--- begin INFORMATION SHOWN ---
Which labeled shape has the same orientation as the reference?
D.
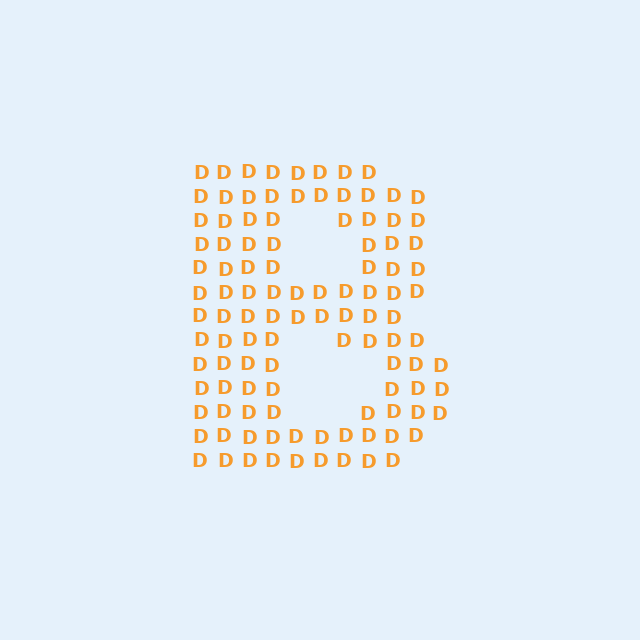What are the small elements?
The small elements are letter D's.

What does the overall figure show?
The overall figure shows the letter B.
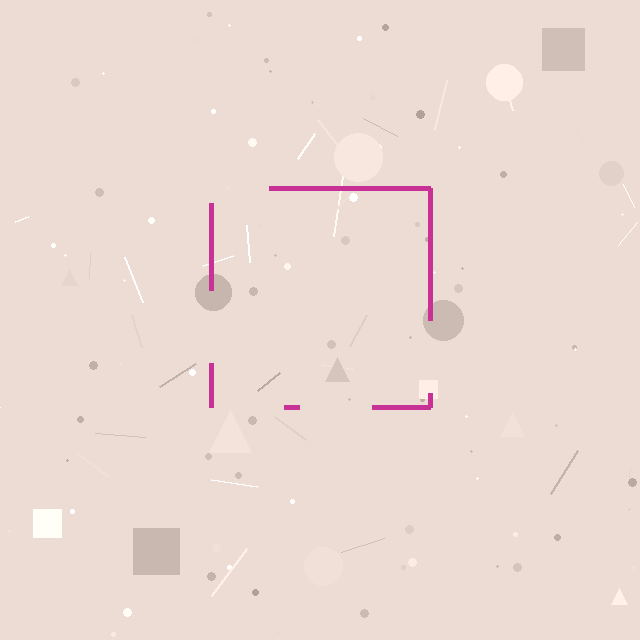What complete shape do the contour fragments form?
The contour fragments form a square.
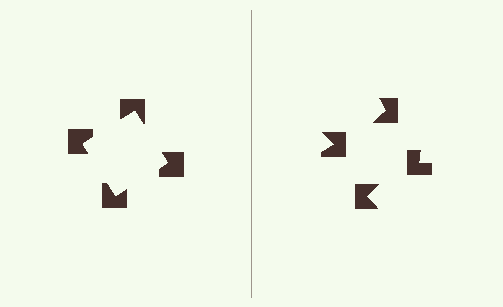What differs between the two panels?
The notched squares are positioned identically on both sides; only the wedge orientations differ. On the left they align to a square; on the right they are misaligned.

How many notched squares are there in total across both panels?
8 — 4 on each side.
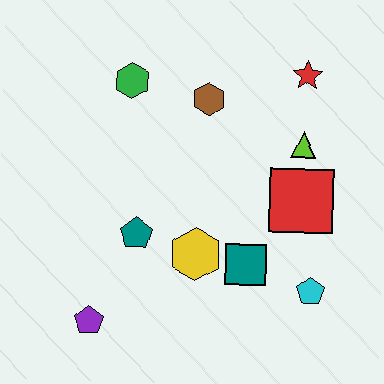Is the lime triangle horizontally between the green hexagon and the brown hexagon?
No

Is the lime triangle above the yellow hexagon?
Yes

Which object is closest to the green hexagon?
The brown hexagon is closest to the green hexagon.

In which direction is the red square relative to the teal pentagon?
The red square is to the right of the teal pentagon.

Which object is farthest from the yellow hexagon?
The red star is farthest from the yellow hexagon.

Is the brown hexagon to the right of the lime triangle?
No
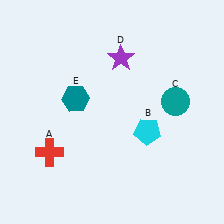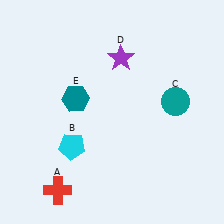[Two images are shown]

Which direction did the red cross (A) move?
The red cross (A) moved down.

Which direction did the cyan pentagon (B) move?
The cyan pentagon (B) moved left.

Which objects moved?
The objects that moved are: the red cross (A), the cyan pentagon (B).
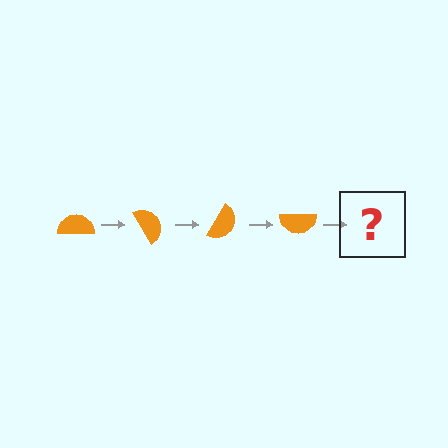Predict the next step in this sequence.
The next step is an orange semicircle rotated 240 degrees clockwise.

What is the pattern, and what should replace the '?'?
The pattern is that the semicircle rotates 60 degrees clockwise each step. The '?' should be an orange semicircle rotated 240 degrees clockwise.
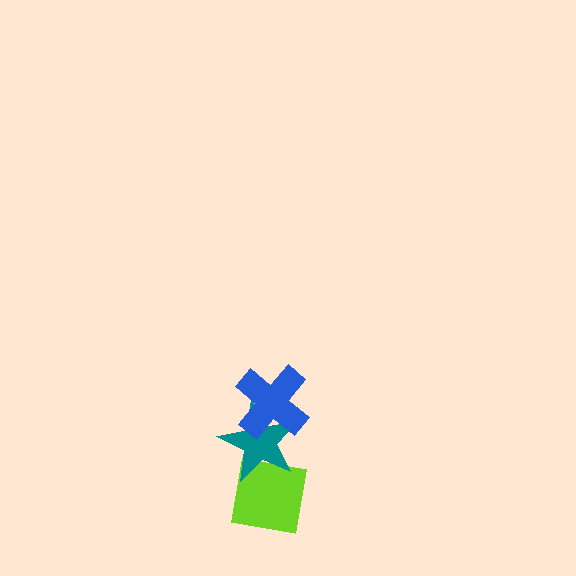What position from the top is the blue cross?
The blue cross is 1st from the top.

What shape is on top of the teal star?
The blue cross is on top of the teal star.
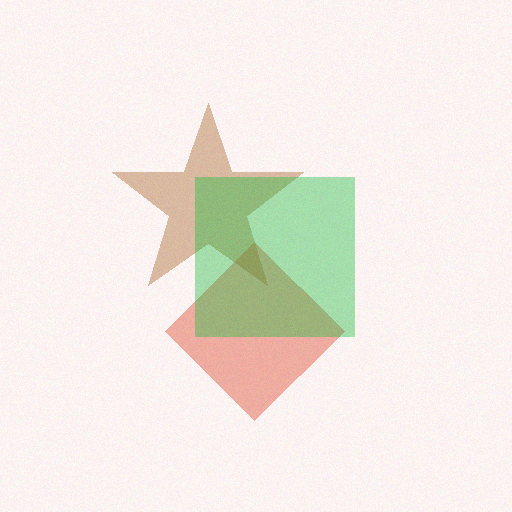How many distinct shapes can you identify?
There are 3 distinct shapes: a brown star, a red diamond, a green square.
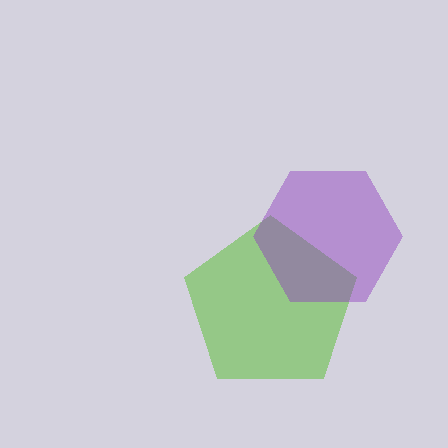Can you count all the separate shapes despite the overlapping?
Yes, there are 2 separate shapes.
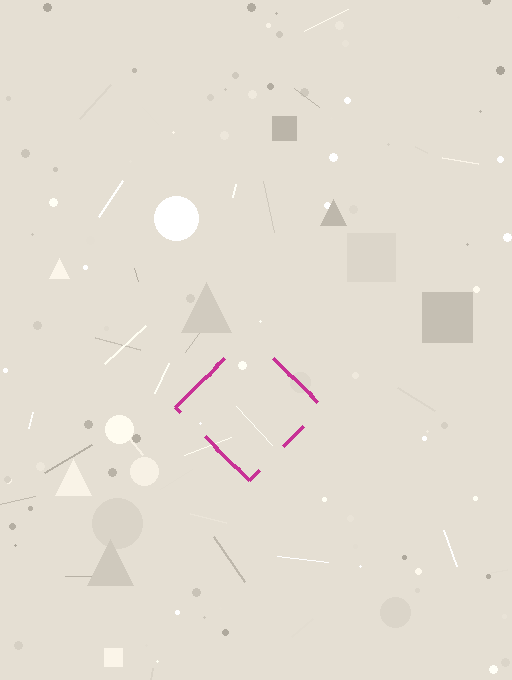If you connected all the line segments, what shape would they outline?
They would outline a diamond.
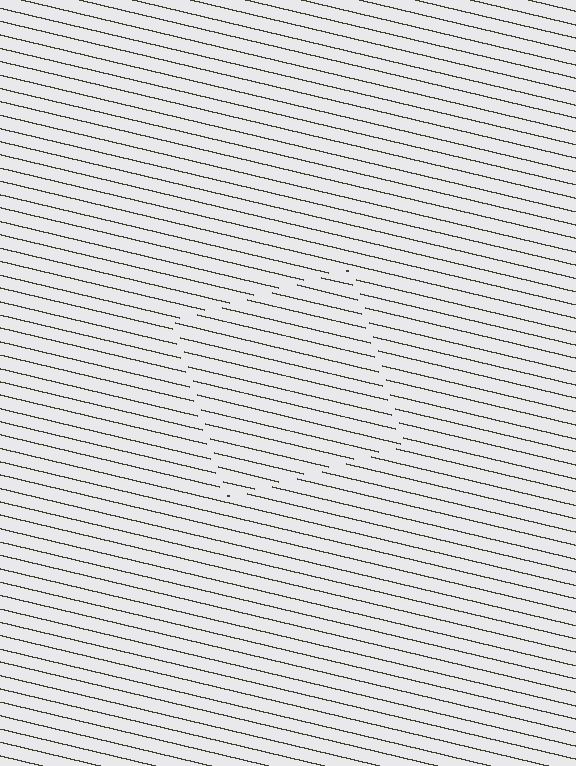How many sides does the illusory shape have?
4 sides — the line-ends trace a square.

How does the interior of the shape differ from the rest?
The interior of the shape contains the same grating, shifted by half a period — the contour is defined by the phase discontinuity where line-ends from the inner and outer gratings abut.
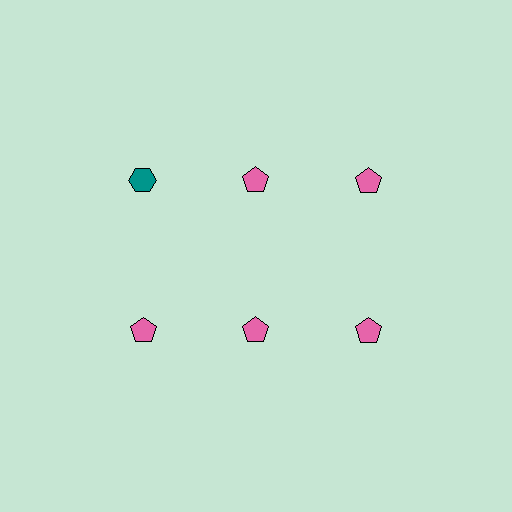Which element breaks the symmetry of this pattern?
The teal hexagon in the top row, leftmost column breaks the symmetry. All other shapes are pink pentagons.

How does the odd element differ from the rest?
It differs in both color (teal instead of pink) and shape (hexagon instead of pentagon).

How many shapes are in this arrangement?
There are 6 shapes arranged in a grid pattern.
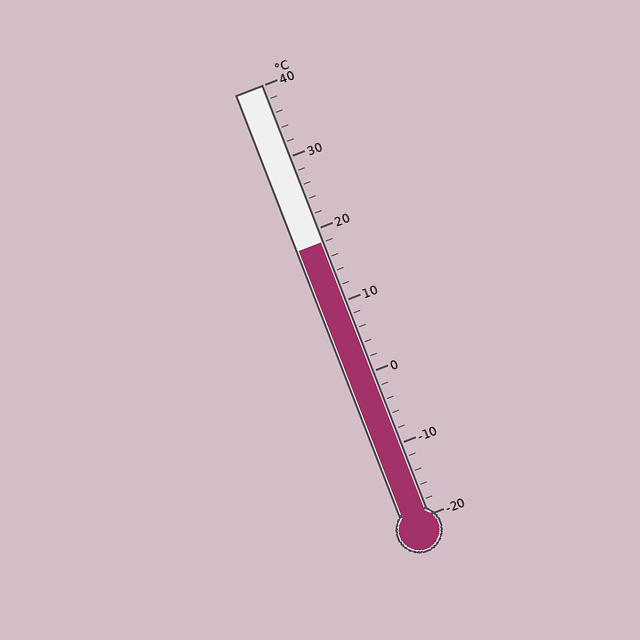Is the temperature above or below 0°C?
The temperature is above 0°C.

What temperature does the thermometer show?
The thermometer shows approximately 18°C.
--- end INFORMATION SHOWN ---
• THE EXERCISE: Write out, exactly as given, the line containing "Is the temperature above or below 0°C?" and every line after it through the end, with no pictures.

• RESPONSE TO THE TASK:
Is the temperature above or below 0°C?
The temperature is above 0°C.

What temperature does the thermometer show?
The thermometer shows approximately 18°C.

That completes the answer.